## begin Material for the task
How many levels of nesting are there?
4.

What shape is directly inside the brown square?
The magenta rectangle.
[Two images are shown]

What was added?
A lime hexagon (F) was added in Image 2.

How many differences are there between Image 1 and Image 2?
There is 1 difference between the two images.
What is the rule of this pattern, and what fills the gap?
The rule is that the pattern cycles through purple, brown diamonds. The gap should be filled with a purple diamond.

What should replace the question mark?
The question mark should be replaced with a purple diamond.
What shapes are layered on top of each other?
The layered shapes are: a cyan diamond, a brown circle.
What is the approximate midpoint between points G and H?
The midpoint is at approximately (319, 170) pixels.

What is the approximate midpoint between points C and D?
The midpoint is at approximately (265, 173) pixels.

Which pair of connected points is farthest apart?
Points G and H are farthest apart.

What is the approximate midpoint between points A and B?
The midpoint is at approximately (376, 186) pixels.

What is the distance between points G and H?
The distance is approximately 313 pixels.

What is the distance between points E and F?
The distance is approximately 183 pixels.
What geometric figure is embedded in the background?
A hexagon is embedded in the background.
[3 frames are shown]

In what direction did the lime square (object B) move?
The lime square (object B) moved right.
## end Material for the task
## begin Material for the task
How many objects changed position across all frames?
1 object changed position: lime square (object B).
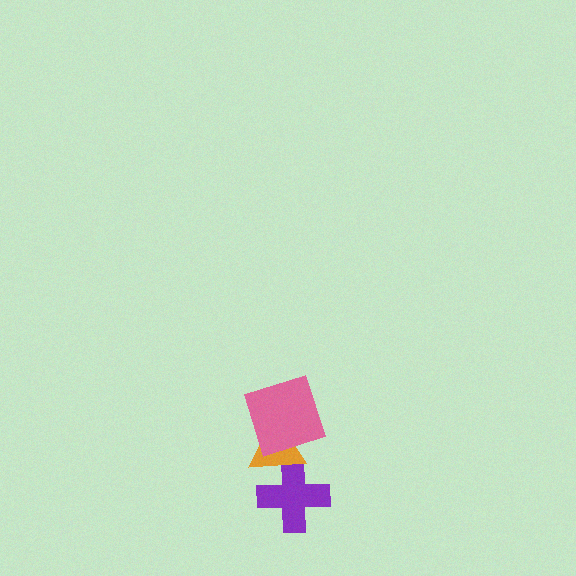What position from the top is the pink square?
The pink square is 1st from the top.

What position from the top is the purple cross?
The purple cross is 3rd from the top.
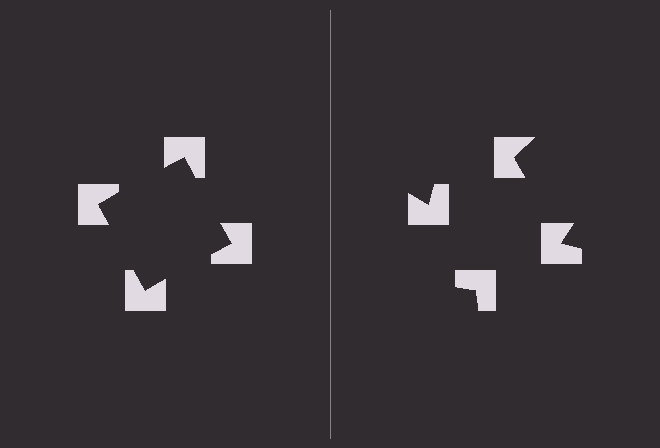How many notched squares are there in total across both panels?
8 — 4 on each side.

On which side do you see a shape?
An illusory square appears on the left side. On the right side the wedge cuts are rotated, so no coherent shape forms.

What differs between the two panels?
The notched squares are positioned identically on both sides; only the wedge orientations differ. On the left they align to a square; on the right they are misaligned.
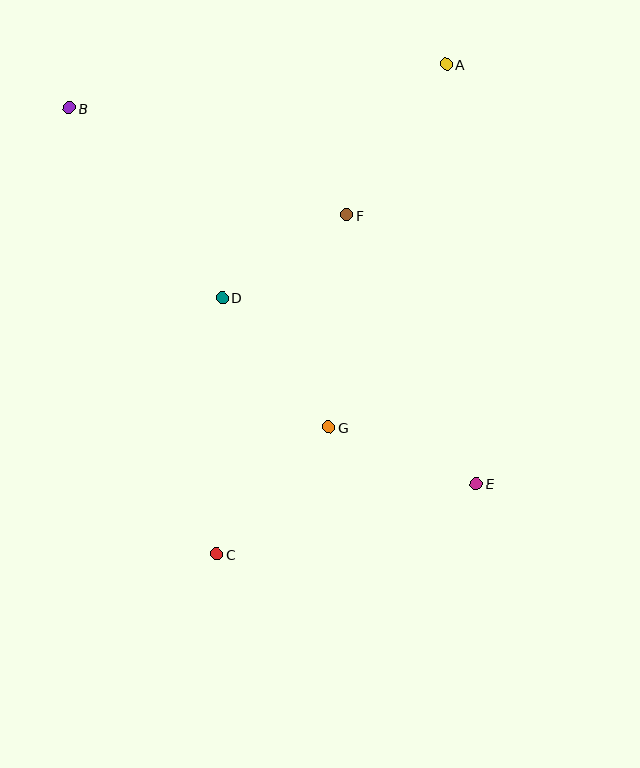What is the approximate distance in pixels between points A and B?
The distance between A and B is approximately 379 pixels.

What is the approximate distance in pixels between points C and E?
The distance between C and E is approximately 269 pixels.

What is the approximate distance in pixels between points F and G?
## end Material for the task
## begin Material for the task
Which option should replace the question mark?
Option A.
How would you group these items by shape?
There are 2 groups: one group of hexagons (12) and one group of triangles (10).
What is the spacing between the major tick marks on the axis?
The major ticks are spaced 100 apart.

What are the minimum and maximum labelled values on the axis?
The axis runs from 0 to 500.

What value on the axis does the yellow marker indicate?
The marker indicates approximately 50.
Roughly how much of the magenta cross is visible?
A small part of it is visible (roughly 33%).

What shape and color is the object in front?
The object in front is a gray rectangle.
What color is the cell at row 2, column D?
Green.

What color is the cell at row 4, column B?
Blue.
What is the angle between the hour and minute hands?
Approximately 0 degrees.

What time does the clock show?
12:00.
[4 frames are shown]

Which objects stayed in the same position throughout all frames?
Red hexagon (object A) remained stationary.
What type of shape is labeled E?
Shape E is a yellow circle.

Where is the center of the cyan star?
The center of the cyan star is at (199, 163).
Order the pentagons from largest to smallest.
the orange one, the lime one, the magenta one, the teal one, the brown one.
## end Material for the task
Count how many lines include the string "shown". Nothing but the number is needed.

3